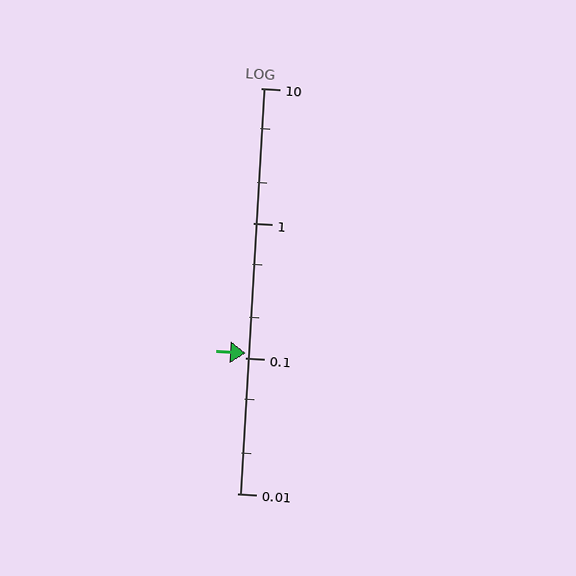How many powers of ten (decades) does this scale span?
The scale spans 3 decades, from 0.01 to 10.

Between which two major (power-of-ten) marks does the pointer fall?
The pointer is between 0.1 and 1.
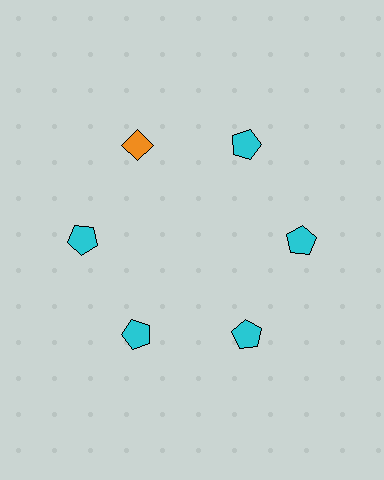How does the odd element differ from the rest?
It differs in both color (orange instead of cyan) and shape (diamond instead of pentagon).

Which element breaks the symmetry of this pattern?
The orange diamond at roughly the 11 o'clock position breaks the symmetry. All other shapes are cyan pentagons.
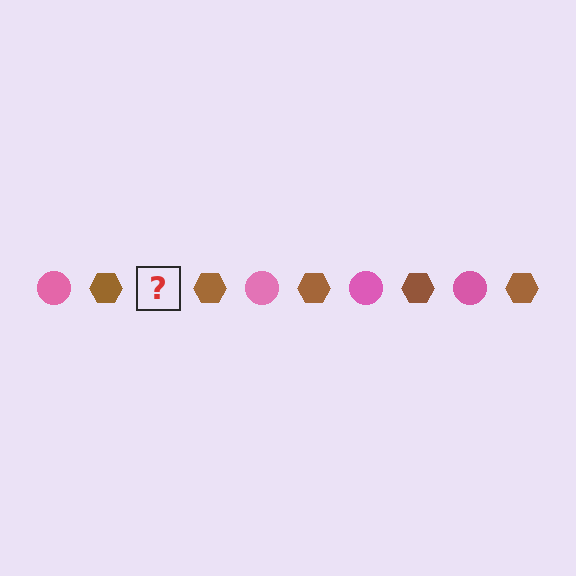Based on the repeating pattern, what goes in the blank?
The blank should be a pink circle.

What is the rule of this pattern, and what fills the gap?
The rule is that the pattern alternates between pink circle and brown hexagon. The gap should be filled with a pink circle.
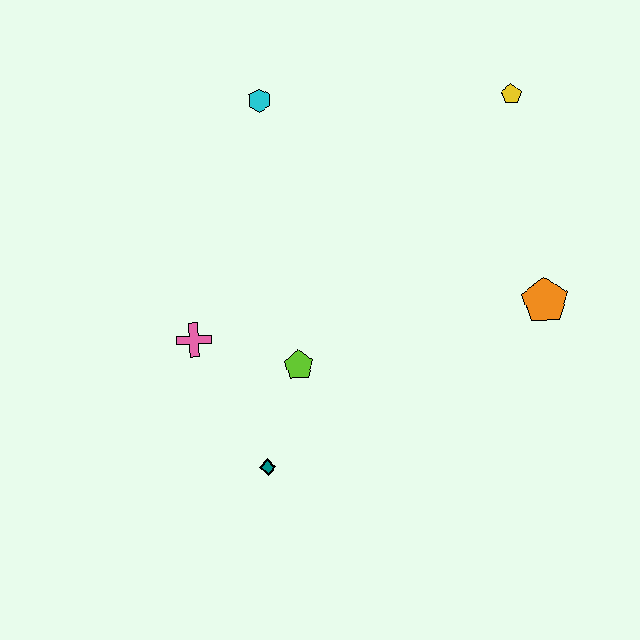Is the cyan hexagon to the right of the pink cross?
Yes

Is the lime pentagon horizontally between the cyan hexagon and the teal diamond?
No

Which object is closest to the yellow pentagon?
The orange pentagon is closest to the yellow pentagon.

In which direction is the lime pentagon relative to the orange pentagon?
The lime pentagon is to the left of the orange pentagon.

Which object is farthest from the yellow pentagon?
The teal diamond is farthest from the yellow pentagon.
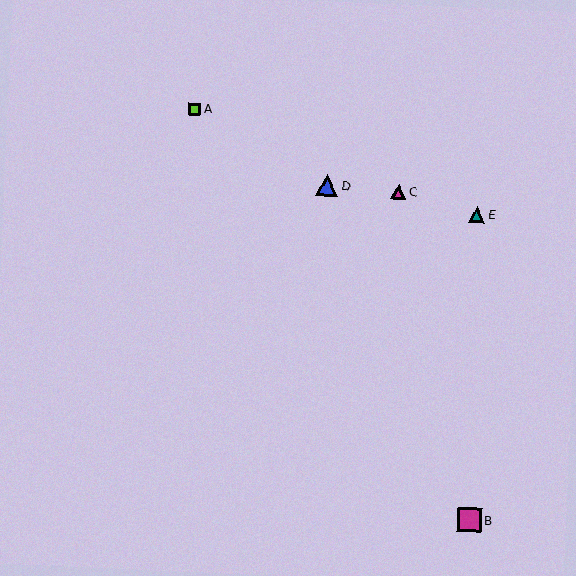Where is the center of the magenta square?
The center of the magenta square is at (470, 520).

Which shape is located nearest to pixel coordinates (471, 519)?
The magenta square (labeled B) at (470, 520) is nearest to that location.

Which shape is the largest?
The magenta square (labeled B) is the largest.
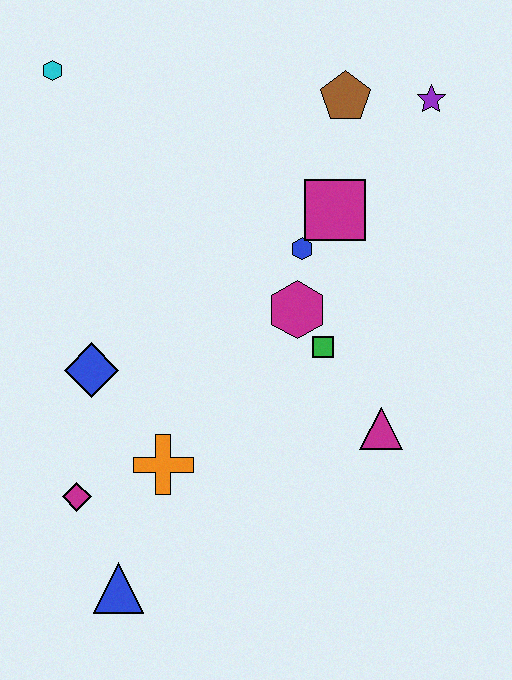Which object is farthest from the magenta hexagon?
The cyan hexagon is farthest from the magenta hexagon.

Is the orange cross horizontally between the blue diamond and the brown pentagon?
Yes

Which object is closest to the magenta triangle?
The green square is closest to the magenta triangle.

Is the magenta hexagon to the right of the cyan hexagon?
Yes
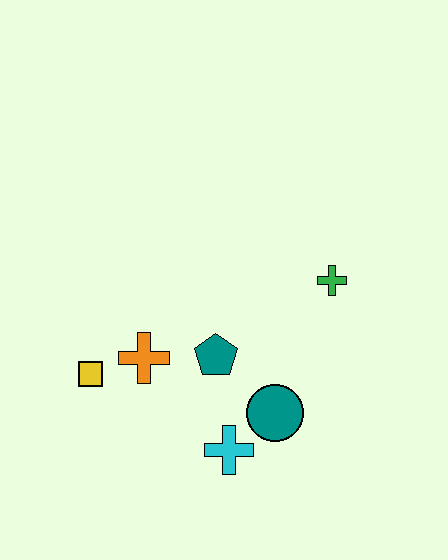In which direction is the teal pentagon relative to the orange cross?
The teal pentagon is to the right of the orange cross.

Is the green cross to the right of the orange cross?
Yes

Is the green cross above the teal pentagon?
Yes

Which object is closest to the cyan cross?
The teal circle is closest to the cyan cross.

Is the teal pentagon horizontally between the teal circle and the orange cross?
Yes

+++

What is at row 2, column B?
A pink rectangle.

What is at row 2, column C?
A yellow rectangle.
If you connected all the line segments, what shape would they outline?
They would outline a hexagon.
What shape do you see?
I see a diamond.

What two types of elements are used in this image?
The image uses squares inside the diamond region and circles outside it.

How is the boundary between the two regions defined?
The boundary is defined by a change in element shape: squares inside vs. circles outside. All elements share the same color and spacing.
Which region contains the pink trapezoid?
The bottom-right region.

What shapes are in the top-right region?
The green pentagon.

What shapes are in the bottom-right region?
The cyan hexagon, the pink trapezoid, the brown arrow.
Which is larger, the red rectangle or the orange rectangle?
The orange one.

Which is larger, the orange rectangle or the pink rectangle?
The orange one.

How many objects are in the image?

+++

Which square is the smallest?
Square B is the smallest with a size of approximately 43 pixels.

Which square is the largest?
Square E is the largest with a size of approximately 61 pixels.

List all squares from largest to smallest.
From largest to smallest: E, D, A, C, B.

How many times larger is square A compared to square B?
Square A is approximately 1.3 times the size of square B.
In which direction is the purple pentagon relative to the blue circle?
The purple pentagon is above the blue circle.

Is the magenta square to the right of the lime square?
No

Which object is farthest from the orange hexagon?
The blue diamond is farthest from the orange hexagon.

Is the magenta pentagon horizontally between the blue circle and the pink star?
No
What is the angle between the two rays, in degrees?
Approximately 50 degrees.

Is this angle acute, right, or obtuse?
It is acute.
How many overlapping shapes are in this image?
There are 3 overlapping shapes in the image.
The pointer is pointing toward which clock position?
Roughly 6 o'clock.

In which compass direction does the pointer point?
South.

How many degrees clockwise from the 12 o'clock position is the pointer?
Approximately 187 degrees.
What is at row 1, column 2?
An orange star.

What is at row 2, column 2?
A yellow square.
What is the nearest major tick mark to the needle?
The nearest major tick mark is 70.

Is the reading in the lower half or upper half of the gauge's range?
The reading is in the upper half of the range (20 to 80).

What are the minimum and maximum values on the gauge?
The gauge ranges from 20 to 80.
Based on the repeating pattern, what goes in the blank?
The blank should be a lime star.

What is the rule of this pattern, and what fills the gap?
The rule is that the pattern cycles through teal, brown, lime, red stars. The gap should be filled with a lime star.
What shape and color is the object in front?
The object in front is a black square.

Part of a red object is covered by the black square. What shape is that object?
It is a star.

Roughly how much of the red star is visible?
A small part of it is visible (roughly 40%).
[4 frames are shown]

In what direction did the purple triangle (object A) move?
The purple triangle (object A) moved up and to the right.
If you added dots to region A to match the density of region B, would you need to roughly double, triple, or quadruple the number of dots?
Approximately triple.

+++

§ **Exercise requirements**: Give back exactly the stretch that opens on the line with "If you connected" and closes on the line with "How many objects are in the image?".

§ **Solution to this exercise**:
If you connected all the line segments, what shape would they outline?
They would outline a hexagon.
What shape do you see?
I see a diamond.

What two types of elements are used in this image?
The image uses squares inside the diamond region and circles outside it.

How is the boundary between the two regions defined?
The boundary is defined by a change in element shape: squares inside vs. circles outside. All elements share the same color and spacing.
Which region contains the pink trapezoid?
The bottom-right region.

What shapes are in the top-right region?
The green pentagon.

What shapes are in the bottom-right region?
The cyan hexagon, the pink trapezoid, the brown arrow.
Which is larger, the red rectangle or the orange rectangle?
The orange one.

Which is larger, the orange rectangle or the pink rectangle?
The orange one.

How many objects are in the image?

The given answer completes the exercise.